**The task:** Transcribe the listing exactly, leaving out every picture.

**Provided entries:**
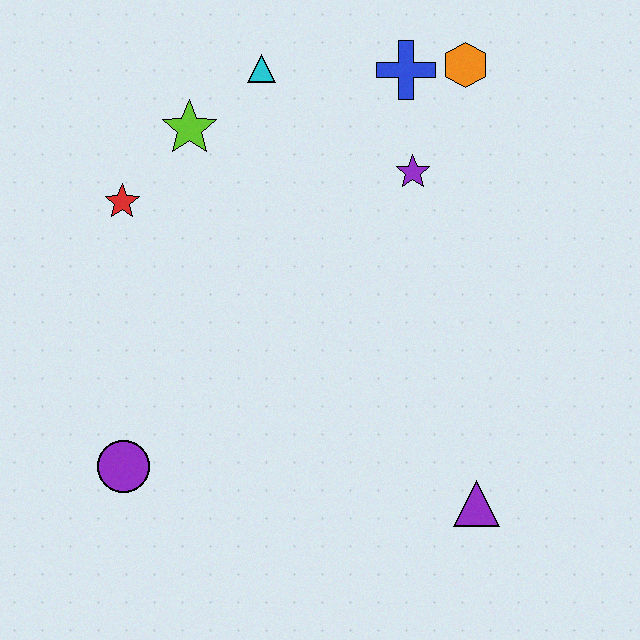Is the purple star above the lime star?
No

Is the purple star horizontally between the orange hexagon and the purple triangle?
No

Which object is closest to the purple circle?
The red star is closest to the purple circle.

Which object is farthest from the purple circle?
The orange hexagon is farthest from the purple circle.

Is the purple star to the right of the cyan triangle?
Yes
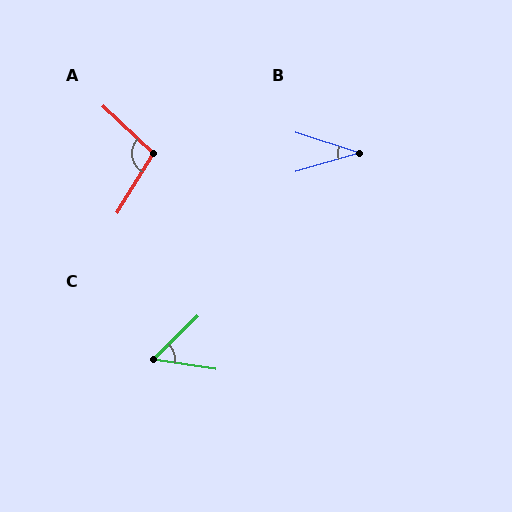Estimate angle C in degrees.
Approximately 53 degrees.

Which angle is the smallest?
B, at approximately 34 degrees.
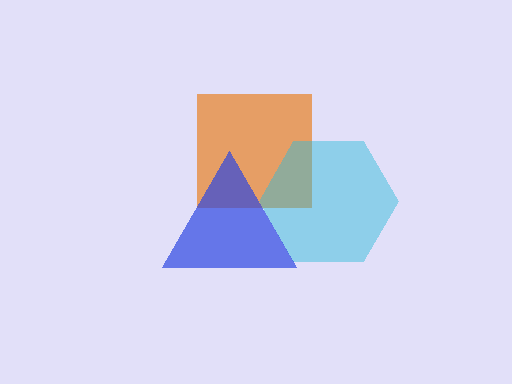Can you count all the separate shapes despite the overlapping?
Yes, there are 3 separate shapes.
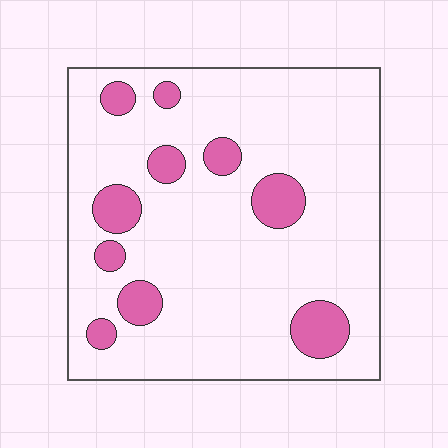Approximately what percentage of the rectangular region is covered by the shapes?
Approximately 15%.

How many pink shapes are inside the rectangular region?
10.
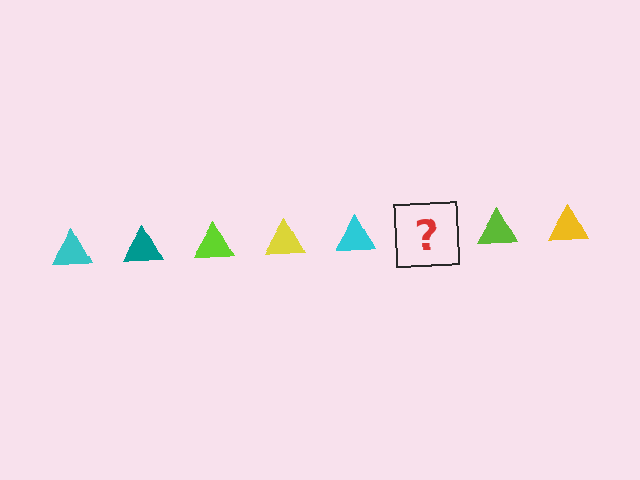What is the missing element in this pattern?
The missing element is a teal triangle.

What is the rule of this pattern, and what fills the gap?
The rule is that the pattern cycles through cyan, teal, lime, yellow triangles. The gap should be filled with a teal triangle.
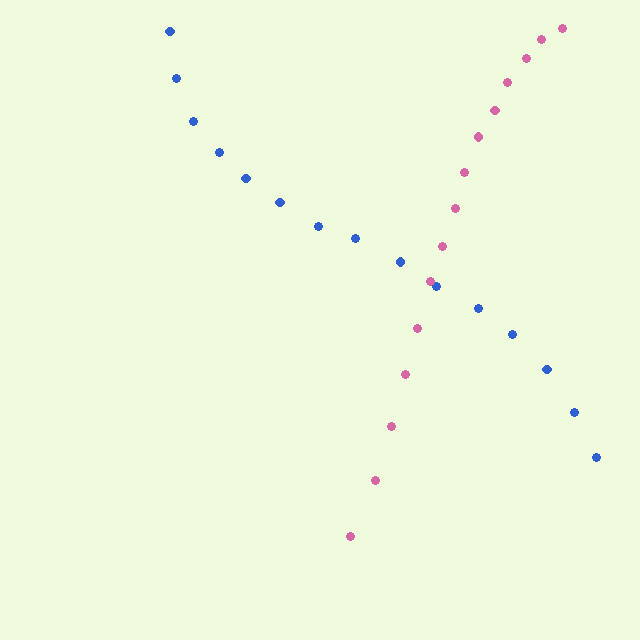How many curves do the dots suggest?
There are 2 distinct paths.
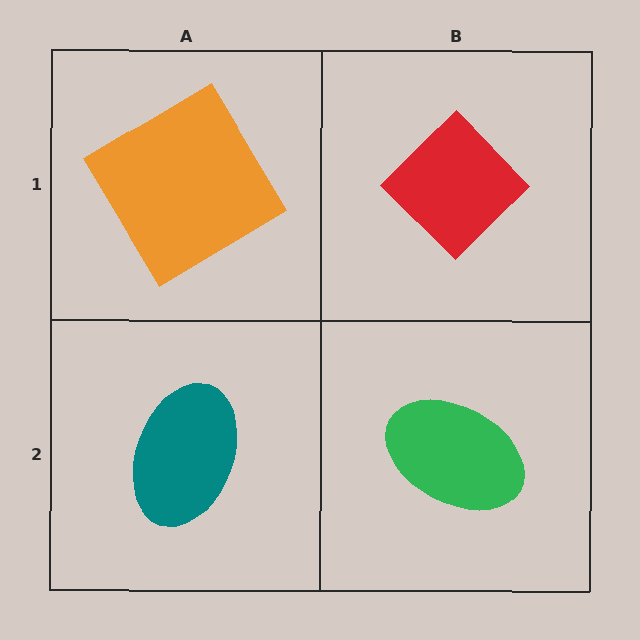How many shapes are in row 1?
2 shapes.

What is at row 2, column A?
A teal ellipse.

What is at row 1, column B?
A red diamond.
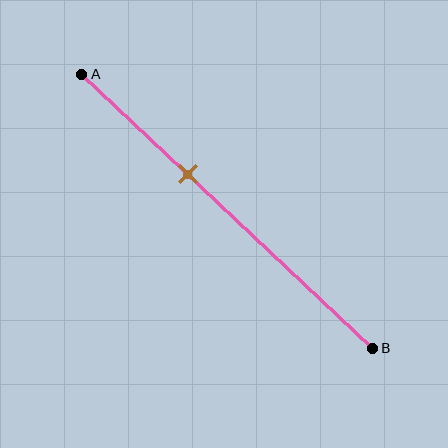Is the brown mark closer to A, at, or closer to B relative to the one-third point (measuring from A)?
The brown mark is closer to point B than the one-third point of segment AB.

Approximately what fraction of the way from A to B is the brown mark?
The brown mark is approximately 35% of the way from A to B.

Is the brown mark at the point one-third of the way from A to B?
No, the mark is at about 35% from A, not at the 33% one-third point.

**Task solution:**
Is the purple star above the lime star?
No

Is the purple star horizontally between the orange hexagon and the purple triangle?
No

Which object is closest to the purple circle?
The red star is closest to the purple circle.

Which object is farthest from the purple circle?
The orange hexagon is farthest from the purple circle.

Is the purple star to the right of the cyan triangle?
Yes
Estimate angle C in degrees.
Approximately 53 degrees.

Which angle is the smallest?
B, at approximately 34 degrees.
Can you count all the separate shapes despite the overlapping?
Yes, there are 3 separate shapes.
Approximately what percentage of the rectangular region is covered by the shapes?
Approximately 15%.

How many pink shapes are inside the rectangular region?
10.
What is the missing element in this pattern?
The missing element is a teal triangle.

What is the rule of this pattern, and what fills the gap?
The rule is that the pattern cycles through cyan, teal, lime, yellow triangles. The gap should be filled with a teal triangle.
How many curves do the dots suggest?
There are 2 distinct paths.
How many shapes are in row 1?
2 shapes.

What is at row 2, column A?
A teal ellipse.

What is at row 1, column B?
A red diamond.
Is the brown mark closer to A, at, or closer to B relative to the one-third point (measuring from A)?
The brown mark is closer to point B than the one-third point of segment AB.

Approximately what fraction of the way from A to B is the brown mark?
The brown mark is approximately 35% of the way from A to B.

Is the brown mark at the point one-third of the way from A to B?
No, the mark is at about 35% from A, not at the 33% one-third point.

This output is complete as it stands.